[Simple shape dataset records]
+ + + + +

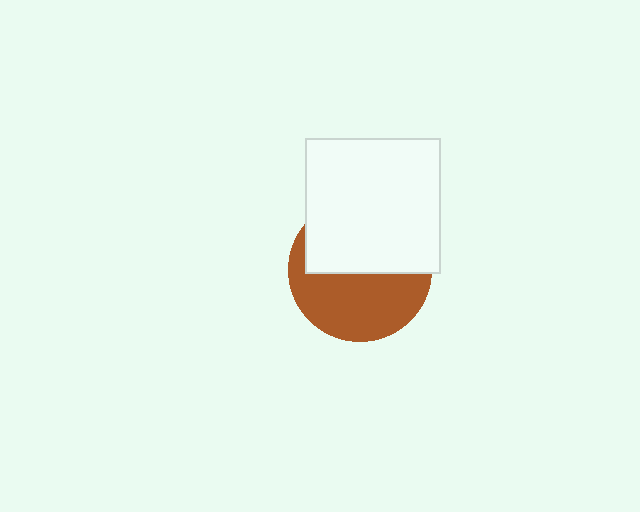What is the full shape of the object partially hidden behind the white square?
The partially hidden object is a brown circle.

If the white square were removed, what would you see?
You would see the complete brown circle.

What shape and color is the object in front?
The object in front is a white square.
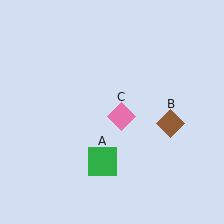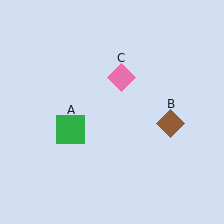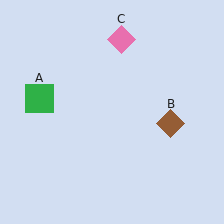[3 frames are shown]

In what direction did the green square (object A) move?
The green square (object A) moved up and to the left.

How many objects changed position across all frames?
2 objects changed position: green square (object A), pink diamond (object C).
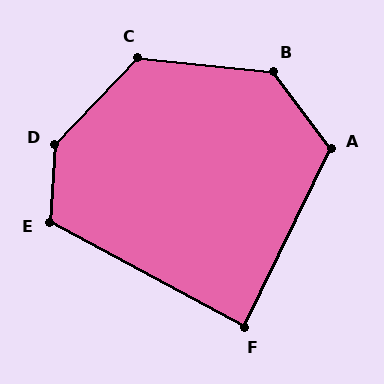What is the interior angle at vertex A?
Approximately 118 degrees (obtuse).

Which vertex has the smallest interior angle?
F, at approximately 87 degrees.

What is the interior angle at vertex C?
Approximately 127 degrees (obtuse).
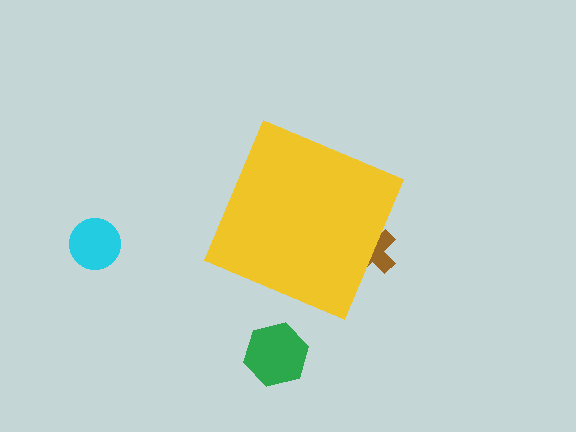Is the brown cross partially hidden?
Yes, the brown cross is partially hidden behind the yellow square.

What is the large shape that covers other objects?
A yellow square.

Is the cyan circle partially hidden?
No, the cyan circle is fully visible.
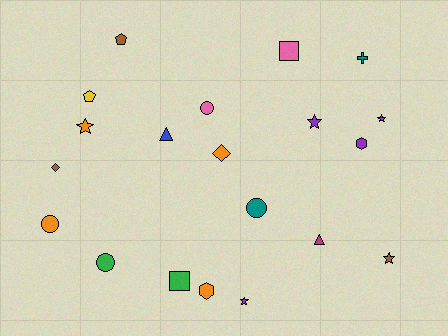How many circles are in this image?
There are 4 circles.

+ + + + +

▶ **EXERCISE OBJECTIVE**
Retype the data above exactly; pictures are not part of the copy.

▶ **TASK RESULT**
What is the full shape of the object partially hidden behind the white square?
The partially hidden object is a brown circle.

If the white square were removed, what would you see?
You would see the complete brown circle.

What shape and color is the object in front?
The object in front is a white square.
[3 frames are shown]

In what direction did the green square (object A) move?
The green square (object A) moved up and to the left.

How many objects changed position across all frames?
2 objects changed position: green square (object A), pink diamond (object C).
What is the interior angle at vertex A?
Approximately 118 degrees (obtuse).

Which vertex has the smallest interior angle?
F, at approximately 87 degrees.

What is the interior angle at vertex C?
Approximately 127 degrees (obtuse).
Is the brown cross partially hidden?
Yes, the brown cross is partially hidden behind the yellow square.

What is the large shape that covers other objects?
A yellow square.

Is the cyan circle partially hidden?
No, the cyan circle is fully visible.
How many circles are in this image?
There are 4 circles.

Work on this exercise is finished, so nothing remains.